• _EXERCISE BRIEF_: Copy all records precisely, apart from the pictures.

AVAILABLE RECORDS: Begin

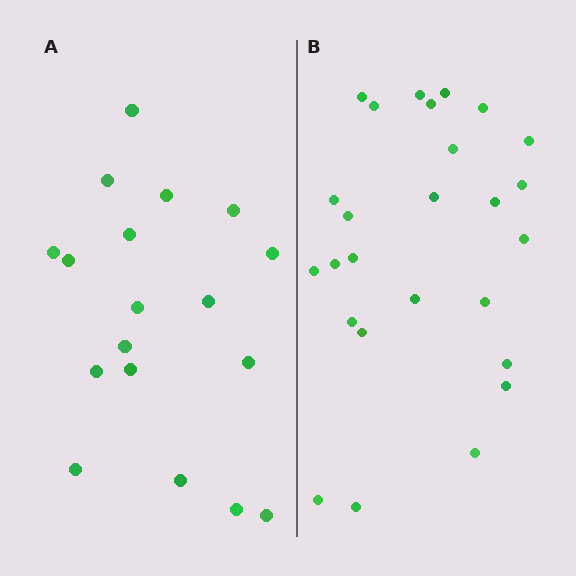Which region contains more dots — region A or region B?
Region B (the right region) has more dots.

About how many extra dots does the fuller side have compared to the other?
Region B has roughly 8 or so more dots than region A.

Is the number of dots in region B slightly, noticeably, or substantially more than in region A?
Region B has noticeably more, but not dramatically so. The ratio is roughly 1.4 to 1.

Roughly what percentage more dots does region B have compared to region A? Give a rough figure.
About 45% more.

AVAILABLE RECORDS: End

• _FINISHED EXERCISE_:
Which region contains more dots — region A or region B?
Region B (the right region) has more dots.

About how many extra dots does the fuller side have compared to the other?
Region B has roughly 8 or so more dots than region A.

Is the number of dots in region B slightly, noticeably, or substantially more than in region A?
Region B has noticeably more, but not dramatically so. The ratio is roughly 1.4 to 1.

Roughly what percentage more dots does region B have compared to region A? Give a rough figure.
About 45% more.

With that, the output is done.